* Start *

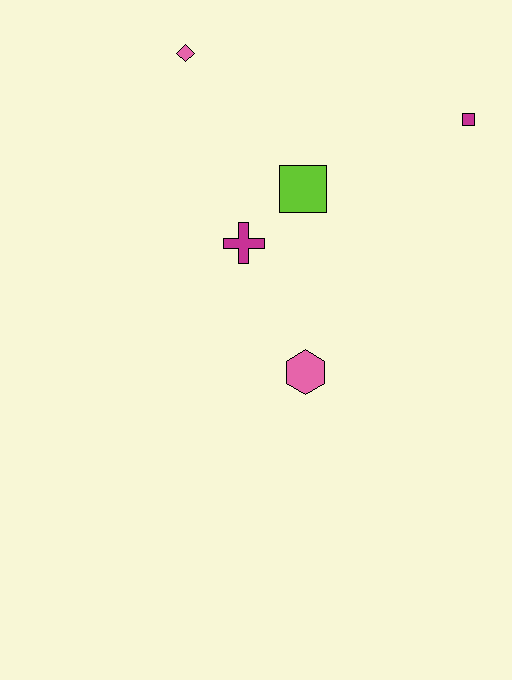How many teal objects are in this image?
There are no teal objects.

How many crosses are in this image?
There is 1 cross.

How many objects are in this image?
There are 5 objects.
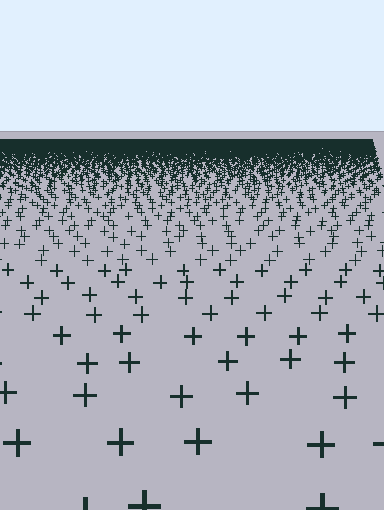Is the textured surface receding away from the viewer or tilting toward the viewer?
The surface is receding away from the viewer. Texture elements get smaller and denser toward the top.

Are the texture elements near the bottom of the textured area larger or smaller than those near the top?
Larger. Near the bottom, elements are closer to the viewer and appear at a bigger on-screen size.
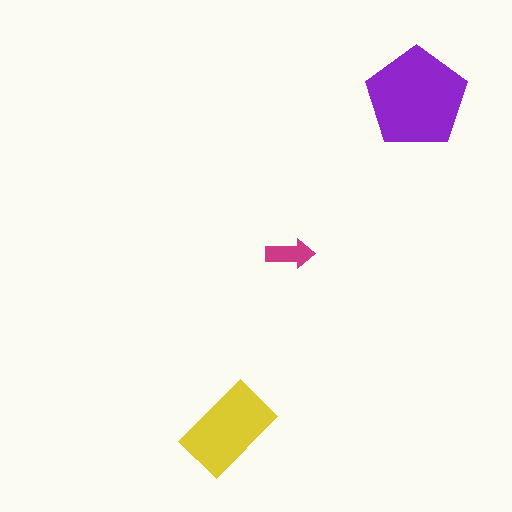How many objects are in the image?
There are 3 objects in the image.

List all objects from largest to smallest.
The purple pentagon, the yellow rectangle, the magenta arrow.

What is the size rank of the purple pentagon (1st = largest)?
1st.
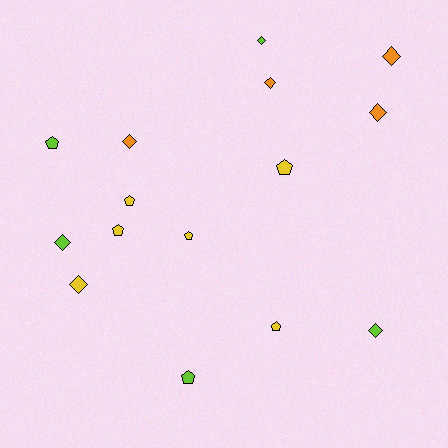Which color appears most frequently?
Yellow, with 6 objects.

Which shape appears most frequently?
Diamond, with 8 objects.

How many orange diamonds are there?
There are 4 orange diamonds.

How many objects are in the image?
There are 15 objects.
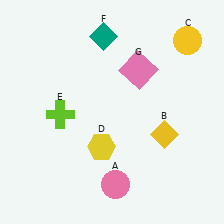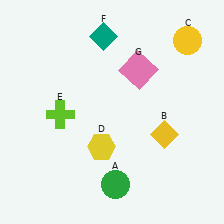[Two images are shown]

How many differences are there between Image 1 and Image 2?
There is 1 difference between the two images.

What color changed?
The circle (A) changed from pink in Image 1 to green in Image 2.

* End *
* Start *

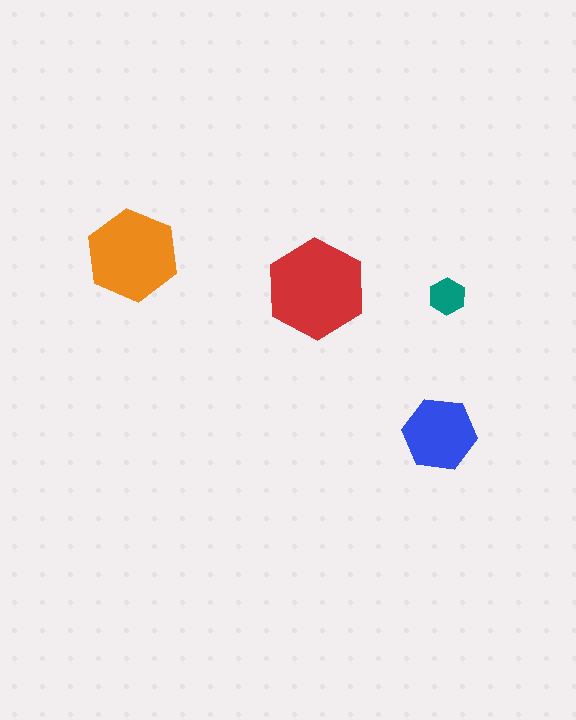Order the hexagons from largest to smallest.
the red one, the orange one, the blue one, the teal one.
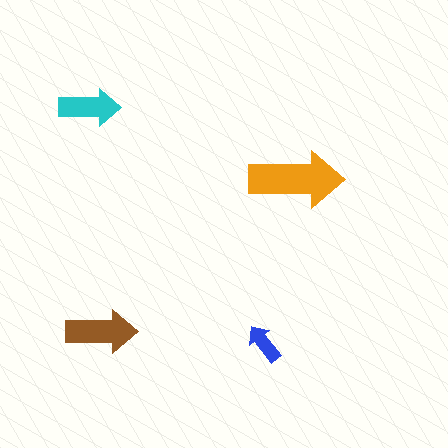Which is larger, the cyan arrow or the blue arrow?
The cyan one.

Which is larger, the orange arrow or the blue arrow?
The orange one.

* End *
* Start *

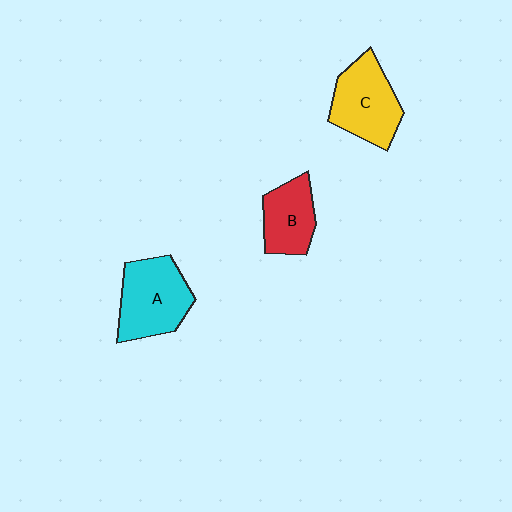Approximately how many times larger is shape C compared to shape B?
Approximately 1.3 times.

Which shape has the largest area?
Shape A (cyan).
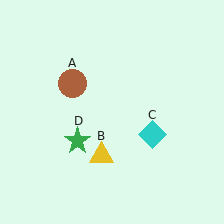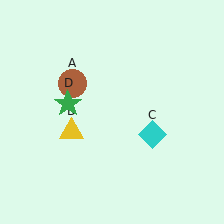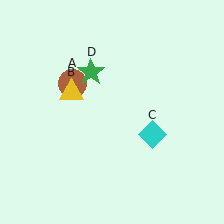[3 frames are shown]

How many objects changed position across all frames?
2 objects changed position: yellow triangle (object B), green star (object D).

* End *

* [EXERCISE REQUIREMENTS] Beginning at the line above that contains "What is the", repeat each line exactly through the one that contains "[Two images are shown]", and leave out the pictures.

* [FULL SOLUTION]
What is the size rank of the purple pentagon (1st = largest)?
1st.
Which color appears most frequently?
Yellow, with 6 objects.

Which shape appears most frequently?
Diamond, with 8 objects.

How many orange diamonds are there?
There are 4 orange diamonds.

How many objects are in the image?
There are 15 objects.
[Two images are shown]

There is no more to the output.